_Description of the task_. Extract each line of the data below exactly as written.

_Dataset rows_.
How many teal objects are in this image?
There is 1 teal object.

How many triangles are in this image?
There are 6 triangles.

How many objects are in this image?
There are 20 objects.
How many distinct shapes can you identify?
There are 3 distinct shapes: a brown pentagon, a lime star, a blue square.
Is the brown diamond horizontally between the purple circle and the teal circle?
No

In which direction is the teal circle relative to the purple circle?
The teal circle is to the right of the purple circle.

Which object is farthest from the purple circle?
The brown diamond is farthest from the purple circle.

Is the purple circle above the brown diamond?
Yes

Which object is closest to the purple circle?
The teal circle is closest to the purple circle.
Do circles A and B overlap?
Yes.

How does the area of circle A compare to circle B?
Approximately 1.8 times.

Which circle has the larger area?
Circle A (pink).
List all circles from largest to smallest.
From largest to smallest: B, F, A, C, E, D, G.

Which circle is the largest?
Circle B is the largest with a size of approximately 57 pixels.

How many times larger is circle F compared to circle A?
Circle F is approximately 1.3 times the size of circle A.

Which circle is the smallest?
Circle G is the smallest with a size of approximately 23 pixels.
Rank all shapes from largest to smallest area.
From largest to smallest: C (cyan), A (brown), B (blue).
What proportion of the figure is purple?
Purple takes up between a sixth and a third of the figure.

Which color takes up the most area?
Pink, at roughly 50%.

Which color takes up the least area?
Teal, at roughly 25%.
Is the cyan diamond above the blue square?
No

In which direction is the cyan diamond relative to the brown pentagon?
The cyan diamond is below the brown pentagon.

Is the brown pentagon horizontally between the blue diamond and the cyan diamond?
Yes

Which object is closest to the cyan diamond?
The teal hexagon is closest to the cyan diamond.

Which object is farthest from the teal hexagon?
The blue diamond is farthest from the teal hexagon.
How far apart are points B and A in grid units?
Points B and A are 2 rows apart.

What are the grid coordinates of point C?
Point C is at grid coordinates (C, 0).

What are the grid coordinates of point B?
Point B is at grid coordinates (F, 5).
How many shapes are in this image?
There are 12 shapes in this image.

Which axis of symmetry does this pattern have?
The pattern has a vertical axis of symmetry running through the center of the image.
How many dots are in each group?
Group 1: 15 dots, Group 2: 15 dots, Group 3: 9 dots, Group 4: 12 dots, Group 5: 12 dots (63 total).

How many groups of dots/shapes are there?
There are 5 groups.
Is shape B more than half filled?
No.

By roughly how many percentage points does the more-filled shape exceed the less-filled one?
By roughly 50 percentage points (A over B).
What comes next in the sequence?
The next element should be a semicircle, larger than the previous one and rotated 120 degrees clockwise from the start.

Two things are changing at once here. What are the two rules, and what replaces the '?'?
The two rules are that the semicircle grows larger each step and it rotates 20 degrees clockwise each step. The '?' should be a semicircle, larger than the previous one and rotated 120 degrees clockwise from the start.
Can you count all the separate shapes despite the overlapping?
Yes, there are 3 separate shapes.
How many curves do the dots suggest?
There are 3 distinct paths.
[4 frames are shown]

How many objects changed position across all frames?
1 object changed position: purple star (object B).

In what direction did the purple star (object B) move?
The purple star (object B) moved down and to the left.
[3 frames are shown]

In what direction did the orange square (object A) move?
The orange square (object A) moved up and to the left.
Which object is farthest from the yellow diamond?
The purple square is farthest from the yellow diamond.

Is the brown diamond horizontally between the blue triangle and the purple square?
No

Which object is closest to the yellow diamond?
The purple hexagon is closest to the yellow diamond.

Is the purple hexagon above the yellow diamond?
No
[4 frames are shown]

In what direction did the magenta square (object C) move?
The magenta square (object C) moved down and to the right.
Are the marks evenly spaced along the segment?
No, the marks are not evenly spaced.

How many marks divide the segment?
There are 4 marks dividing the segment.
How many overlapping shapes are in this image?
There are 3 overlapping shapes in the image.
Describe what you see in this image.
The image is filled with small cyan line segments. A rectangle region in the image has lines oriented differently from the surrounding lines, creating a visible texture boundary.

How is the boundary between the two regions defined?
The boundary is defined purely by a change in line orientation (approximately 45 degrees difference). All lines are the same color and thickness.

_Solution for this exercise_.
How many teal objects are in this image?
There is 1 teal object.

How many triangles are in this image?
There are 6 triangles.

How many objects are in this image?
There are 20 objects.
How many distinct shapes can you identify?
There are 3 distinct shapes: a brown pentagon, a lime star, a blue square.
Is the brown diamond horizontally between the purple circle and the teal circle?
No

In which direction is the teal circle relative to the purple circle?
The teal circle is to the right of the purple circle.

Which object is farthest from the purple circle?
The brown diamond is farthest from the purple circle.

Is the purple circle above the brown diamond?
Yes

Which object is closest to the purple circle?
The teal circle is closest to the purple circle.
Do circles A and B overlap?
Yes.

How does the area of circle A compare to circle B?
Approximately 1.8 times.

Which circle has the larger area?
Circle A (pink).
List all circles from largest to smallest.
From largest to smallest: B, F, A, C, E, D, G.

Which circle is the largest?
Circle B is the largest with a size of approximately 57 pixels.

How many times larger is circle F compared to circle A?
Circle F is approximately 1.3 times the size of circle A.

Which circle is the smallest?
Circle G is the smallest with a size of approximately 23 pixels.
Rank all shapes from largest to smallest area.
From largest to smallest: C (cyan), A (brown), B (blue).
What proportion of the figure is purple?
Purple takes up between a sixth and a third of the figure.

Which color takes up the most area?
Pink, at roughly 50%.

Which color takes up the least area?
Teal, at roughly 25%.
Is the cyan diamond above the blue square?
No

In which direction is the cyan diamond relative to the brown pentagon?
The cyan diamond is below the brown pentagon.

Is the brown pentagon horizontally between the blue diamond and the cyan diamond?
Yes

Which object is closest to the cyan diamond?
The teal hexagon is closest to the cyan diamond.

Which object is farthest from the teal hexagon?
The blue diamond is farthest from the teal hexagon.
How far apart are points B and A in grid units?
Points B and A are 2 rows apart.

What are the grid coordinates of point C?
Point C is at grid coordinates (C, 0).

What are the grid coordinates of point B?
Point B is at grid coordinates (F, 5).
How many shapes are in this image?
There are 12 shapes in this image.

Which axis of symmetry does this pattern have?
The pattern has a vertical axis of symmetry running through the center of the image.
How many dots are in each group?
Group 1: 15 dots, Group 2: 15 dots, Group 3: 9 dots, Group 4: 12 dots, Group 5: 12 dots (63 total).

How many groups of dots/shapes are there?
There are 5 groups.
Is shape B more than half filled?
No.

By roughly how many percentage points does the more-filled shape exceed the less-filled one?
By roughly 50 percentage points (A over B).
What comes next in the sequence?
The next element should be a semicircle, larger than the previous one and rotated 120 degrees clockwise from the start.

Two things are changing at once here. What are the two rules, and what replaces the '?'?
The two rules are that the semicircle grows larger each step and it rotates 20 degrees clockwise each step. The '?' should be a semicircle, larger than the previous one and rotated 120 degrees clockwise from the start.
Can you count all the separate shapes despite the overlapping?
Yes, there are 3 separate shapes.
How many curves do the dots suggest?
There are 3 distinct paths.
[4 frames are shown]

How many objects changed position across all frames?
1 object changed position: purple star (object B).

In what direction did the purple star (object B) move?
The purple star (object B) moved down and to the left.
[3 frames are shown]

In what direction did the orange square (object A) move?
The orange square (object A) moved up and to the left.
Which object is farthest from the yellow diamond?
The purple square is farthest from the yellow diamond.

Is the brown diamond horizontally between the blue triangle and the purple square?
No

Which object is closest to the yellow diamond?
The purple hexagon is closest to the yellow diamond.

Is the purple hexagon above the yellow diamond?
No
[4 frames are shown]

In what direction did the magenta square (object C) move?
The magenta square (object C) moved down and to the right.
Are the marks evenly spaced along the segment?
No, the marks are not evenly spaced.

How many marks divide the segment?
There are 4 marks dividing the segment.
How many overlapping shapes are in this image?
There are 3 overlapping shapes in the image.
Describe what you see in this image.
The image is filled with small cyan line segments. A rectangle region in the image has lines oriented differently from the surrounding lines, creating a visible texture boundary.

How is the boundary between the two regions defined?
The boundary is defined purely by a change in line orientation (approximately 45 degrees difference). All lines are the same color and thickness.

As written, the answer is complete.